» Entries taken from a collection

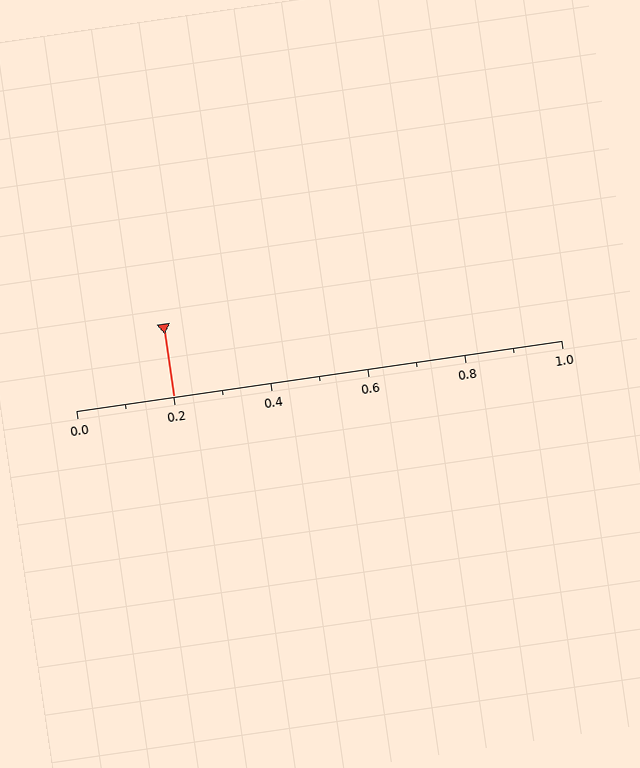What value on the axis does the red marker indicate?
The marker indicates approximately 0.2.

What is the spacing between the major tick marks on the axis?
The major ticks are spaced 0.2 apart.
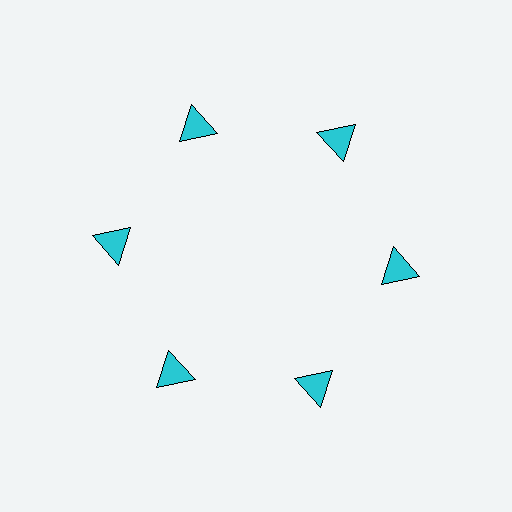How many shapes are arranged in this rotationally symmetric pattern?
There are 6 shapes, arranged in 6 groups of 1.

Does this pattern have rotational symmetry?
Yes, this pattern has 6-fold rotational symmetry. It looks the same after rotating 60 degrees around the center.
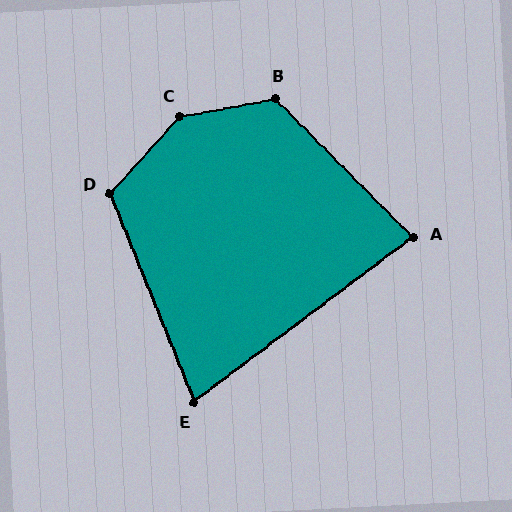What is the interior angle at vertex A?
Approximately 82 degrees (acute).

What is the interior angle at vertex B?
Approximately 124 degrees (obtuse).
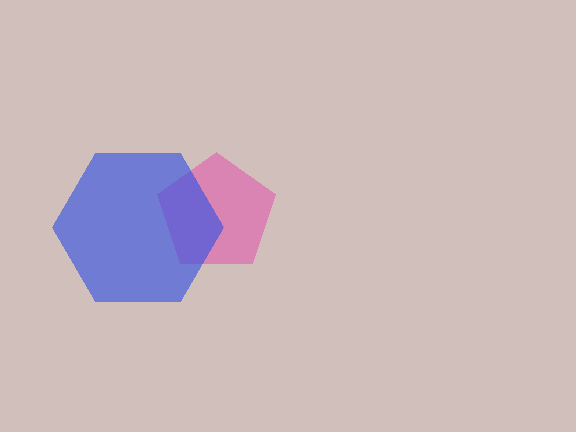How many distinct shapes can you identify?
There are 2 distinct shapes: a pink pentagon, a blue hexagon.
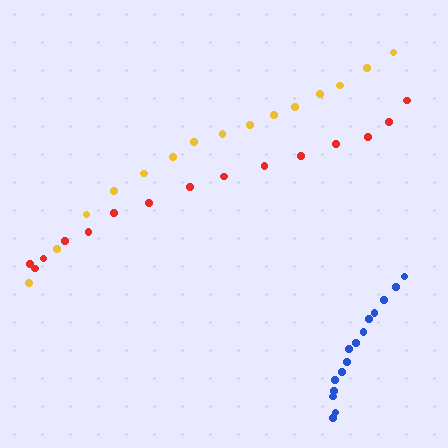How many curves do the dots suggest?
There are 3 distinct paths.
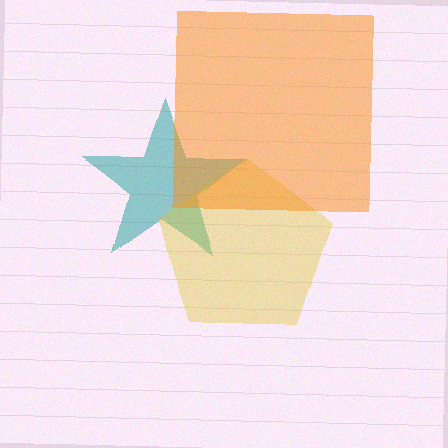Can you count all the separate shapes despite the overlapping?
Yes, there are 3 separate shapes.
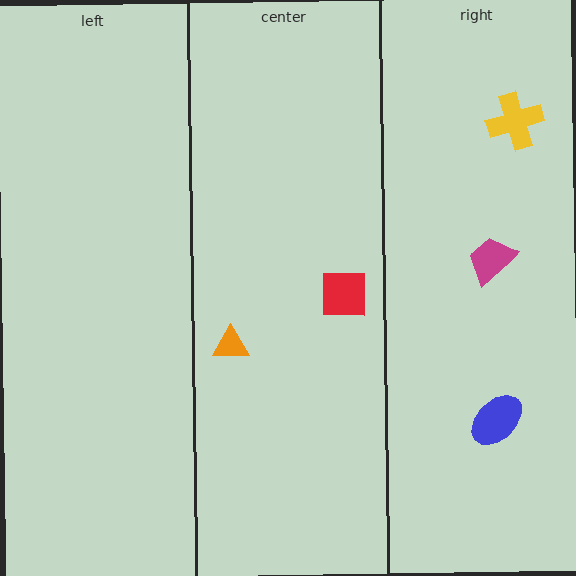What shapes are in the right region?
The yellow cross, the blue ellipse, the magenta trapezoid.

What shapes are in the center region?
The red square, the orange triangle.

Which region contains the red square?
The center region.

» What to produce
Please copy exactly the lines from the one containing "Can you count" through the last line of the records above, both included, and leave out any pictures.

» Task answer
Can you count all the separate shapes despite the overlapping?
Yes, there are 3 separate shapes.
What shapes are in the right region?
The yellow cross, the blue ellipse, the magenta trapezoid.

What shapes are in the center region?
The red square, the orange triangle.

Which region contains the red square?
The center region.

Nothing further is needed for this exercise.